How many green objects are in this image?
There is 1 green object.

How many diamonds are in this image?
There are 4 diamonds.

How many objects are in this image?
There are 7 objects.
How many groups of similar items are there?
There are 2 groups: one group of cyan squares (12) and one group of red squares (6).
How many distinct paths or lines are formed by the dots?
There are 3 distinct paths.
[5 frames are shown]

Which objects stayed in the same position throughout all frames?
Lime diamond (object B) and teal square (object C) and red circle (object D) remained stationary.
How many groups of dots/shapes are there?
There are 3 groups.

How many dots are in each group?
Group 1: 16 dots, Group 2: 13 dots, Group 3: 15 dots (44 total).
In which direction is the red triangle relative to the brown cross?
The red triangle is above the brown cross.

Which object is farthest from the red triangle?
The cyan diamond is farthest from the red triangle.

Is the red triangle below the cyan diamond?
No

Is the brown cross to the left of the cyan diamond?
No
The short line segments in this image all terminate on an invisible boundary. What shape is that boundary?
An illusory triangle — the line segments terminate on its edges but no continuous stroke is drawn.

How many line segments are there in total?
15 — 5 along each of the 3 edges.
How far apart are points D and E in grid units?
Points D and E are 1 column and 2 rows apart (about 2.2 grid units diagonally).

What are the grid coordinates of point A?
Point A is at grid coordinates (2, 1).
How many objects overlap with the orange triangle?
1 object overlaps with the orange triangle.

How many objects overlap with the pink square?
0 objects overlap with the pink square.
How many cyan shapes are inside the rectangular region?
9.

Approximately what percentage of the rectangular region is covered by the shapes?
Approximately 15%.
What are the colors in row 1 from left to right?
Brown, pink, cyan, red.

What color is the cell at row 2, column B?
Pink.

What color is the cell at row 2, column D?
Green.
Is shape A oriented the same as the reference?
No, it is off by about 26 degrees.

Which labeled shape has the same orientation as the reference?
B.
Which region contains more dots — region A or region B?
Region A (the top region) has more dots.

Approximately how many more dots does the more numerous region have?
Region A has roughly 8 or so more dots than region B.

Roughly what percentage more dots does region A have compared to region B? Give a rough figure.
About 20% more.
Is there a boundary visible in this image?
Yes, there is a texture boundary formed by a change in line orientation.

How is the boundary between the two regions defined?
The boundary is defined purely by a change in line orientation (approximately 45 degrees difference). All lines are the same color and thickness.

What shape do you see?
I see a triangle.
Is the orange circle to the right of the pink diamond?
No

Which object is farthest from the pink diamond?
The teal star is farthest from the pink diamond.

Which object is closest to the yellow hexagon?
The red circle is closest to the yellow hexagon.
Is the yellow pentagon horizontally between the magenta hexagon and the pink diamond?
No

### Problem requirements
Only the lines from the one that contains "Is the orange" through the last line should be repeated, each exactly as it stands, with both ends included.

### Written answer
Is the orange circle to the right of the pink diamond?
No

Which object is farthest from the pink diamond?
The teal star is farthest from the pink diamond.

Which object is closest to the yellow hexagon?
The red circle is closest to the yellow hexagon.
Is the yellow pentagon horizontally between the magenta hexagon and the pink diamond?
No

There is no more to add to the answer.